DATASET EXTRACT →
>> Begin
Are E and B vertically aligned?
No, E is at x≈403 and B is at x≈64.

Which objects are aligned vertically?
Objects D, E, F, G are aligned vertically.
>> End
>> Begin
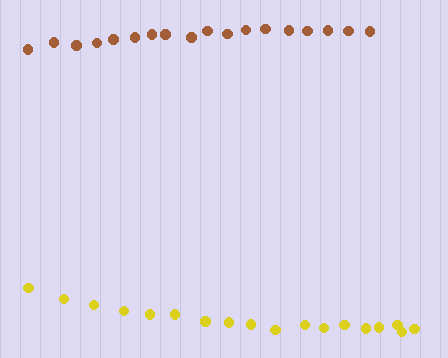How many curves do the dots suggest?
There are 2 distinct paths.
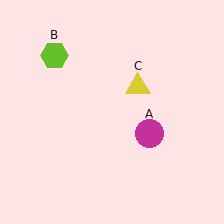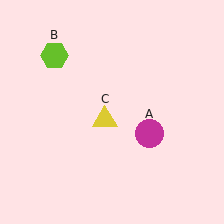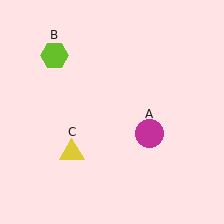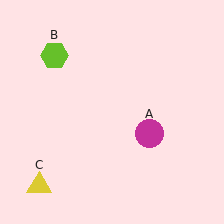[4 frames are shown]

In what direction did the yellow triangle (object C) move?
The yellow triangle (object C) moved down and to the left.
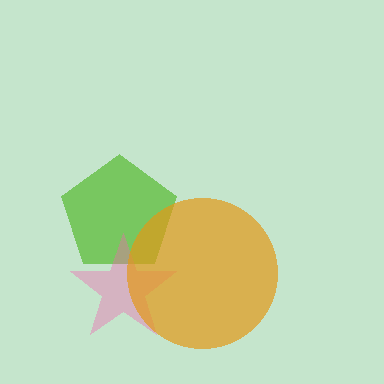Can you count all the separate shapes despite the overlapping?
>> End
>> Begin
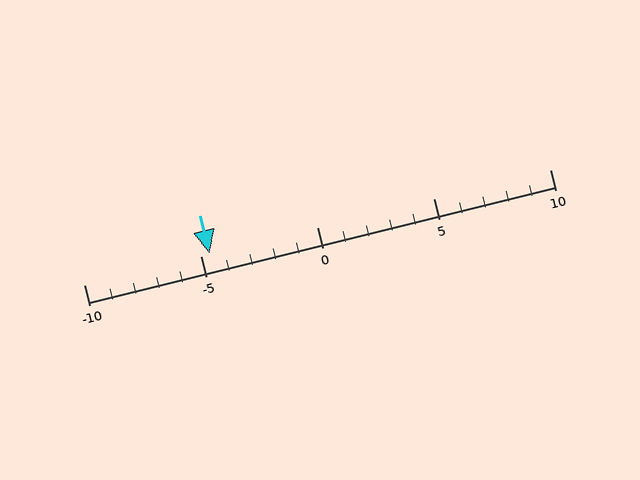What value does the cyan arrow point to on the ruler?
>> End
JOB →
Of the lines above, quote exactly those from the one with "In what direction" through the one with "Can you count", ends included; pictures stay out.

EXERCISE ANSWER →
In what direction did the yellow triangle (object C) move?
The yellow triangle (object C) moved down and to the left.
Can you count all the separate shapes despite the overlapping?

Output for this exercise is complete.